Questions about figures and their features
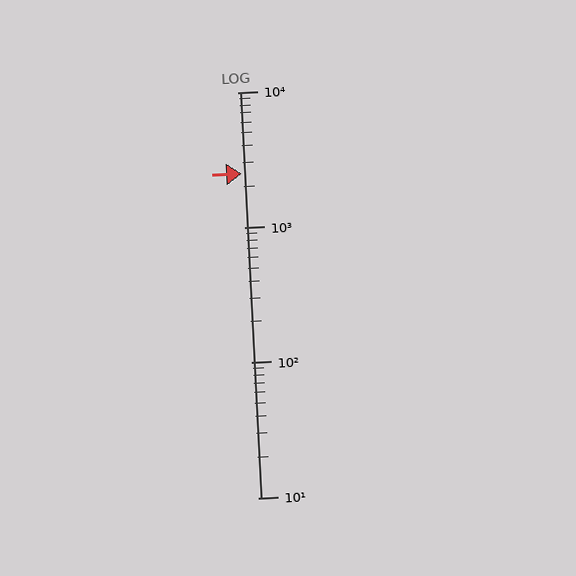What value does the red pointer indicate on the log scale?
The pointer indicates approximately 2500.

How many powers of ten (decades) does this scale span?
The scale spans 3 decades, from 10 to 10000.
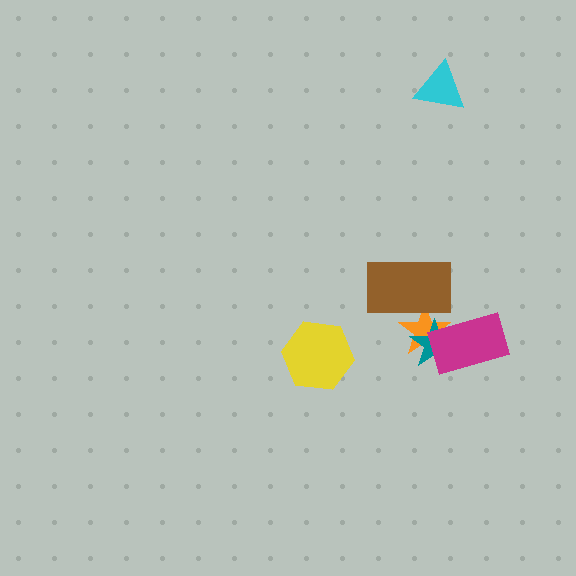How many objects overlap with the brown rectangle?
1 object overlaps with the brown rectangle.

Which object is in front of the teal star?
The magenta rectangle is in front of the teal star.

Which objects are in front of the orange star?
3 objects cover part of the orange star: the teal star, the magenta rectangle and the brown rectangle.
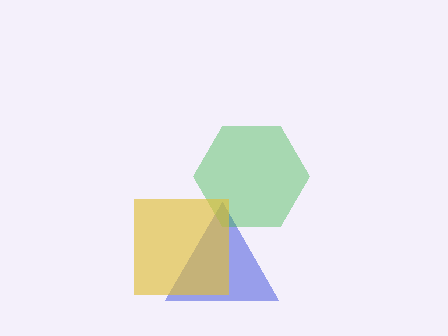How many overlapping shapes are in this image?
There are 3 overlapping shapes in the image.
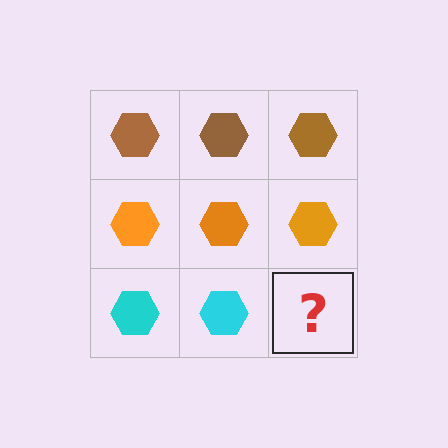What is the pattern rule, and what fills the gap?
The rule is that each row has a consistent color. The gap should be filled with a cyan hexagon.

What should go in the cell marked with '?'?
The missing cell should contain a cyan hexagon.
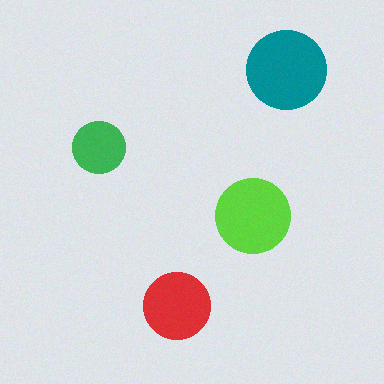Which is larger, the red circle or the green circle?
The red one.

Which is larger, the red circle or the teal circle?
The teal one.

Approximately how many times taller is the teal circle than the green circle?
About 1.5 times taller.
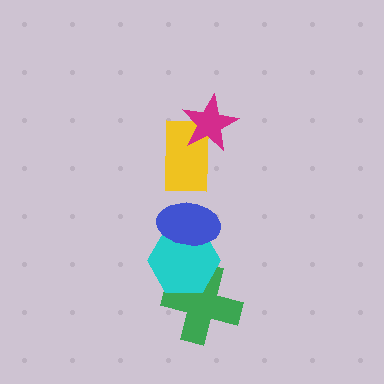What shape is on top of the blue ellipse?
The yellow rectangle is on top of the blue ellipse.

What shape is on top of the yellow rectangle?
The magenta star is on top of the yellow rectangle.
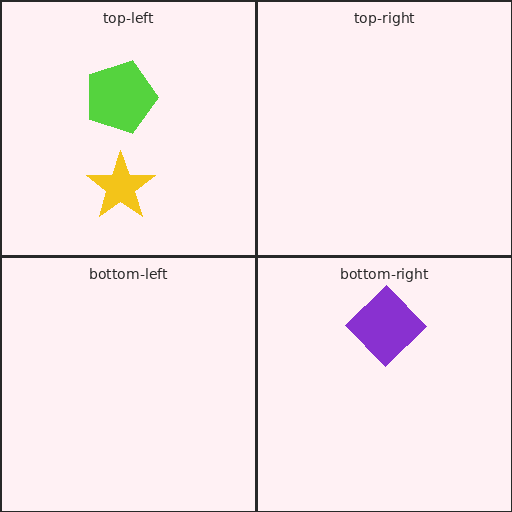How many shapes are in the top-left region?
2.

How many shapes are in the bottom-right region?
1.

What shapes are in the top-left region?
The yellow star, the lime pentagon.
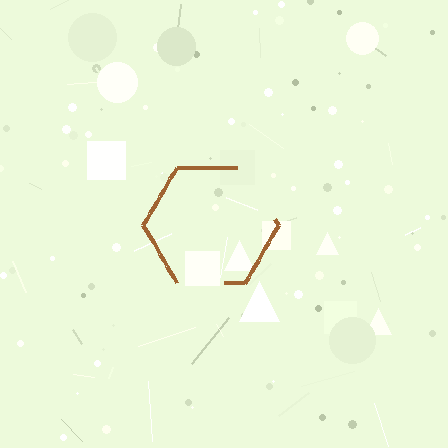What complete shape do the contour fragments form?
The contour fragments form a hexagon.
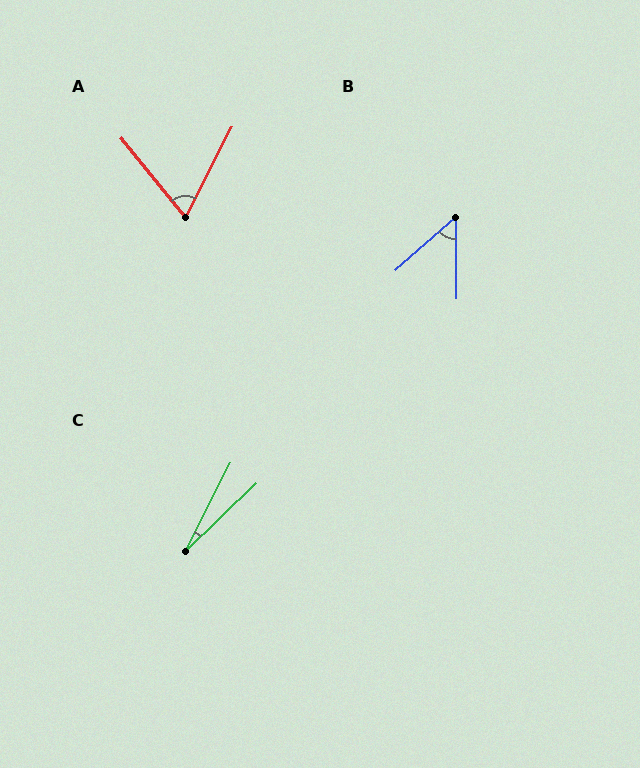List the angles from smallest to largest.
C (19°), B (49°), A (67°).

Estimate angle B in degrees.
Approximately 49 degrees.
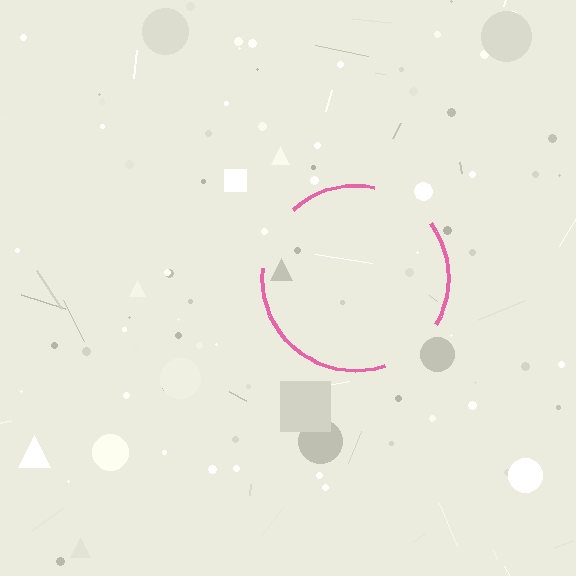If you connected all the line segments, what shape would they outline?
They would outline a circle.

**Exercise:** Without including any pictures, reproduce the listing exactly.

**Result of this exercise:**
What value does the red pointer indicate on the log scale?
The pointer indicates approximately 2500.

How many powers of ten (decades) does this scale span?
The scale spans 3 decades, from 10 to 10000.
How many objects overlap with the brown rectangle?
1 object overlaps with the brown rectangle.

Which object is in front of the teal star?
The magenta rectangle is in front of the teal star.

Which objects are in front of the orange star?
3 objects cover part of the orange star: the teal star, the magenta rectangle and the brown rectangle.
How many overlapping shapes are in this image?
There are 3 overlapping shapes in the image.
What is the pattern rule, and what fills the gap?
The rule is that each row has a consistent color. The gap should be filled with a cyan hexagon.

What should go in the cell marked with '?'?
The missing cell should contain a cyan hexagon.
Which is larger, the red circle or the green circle?
The red one.

Which is larger, the red circle or the teal circle?
The teal one.

Approximately how many times taller is the teal circle than the green circle?
About 1.5 times taller.
What shape is on top of the blue ellipse?
The yellow rectangle is on top of the blue ellipse.

What shape is on top of the yellow rectangle?
The magenta star is on top of the yellow rectangle.
How many shapes are in the top-left region?
2.

How many shapes are in the bottom-right region?
1.

What shapes are in the top-left region?
The yellow star, the lime pentagon.
What complete shape do the contour fragments form?
The contour fragments form a hexagon.
List the angles from smallest to largest.
C (19°), B (49°), A (67°).

Estimate angle B in degrees.
Approximately 49 degrees.
If you connected all the line segments, what shape would they outline?
They would outline a circle.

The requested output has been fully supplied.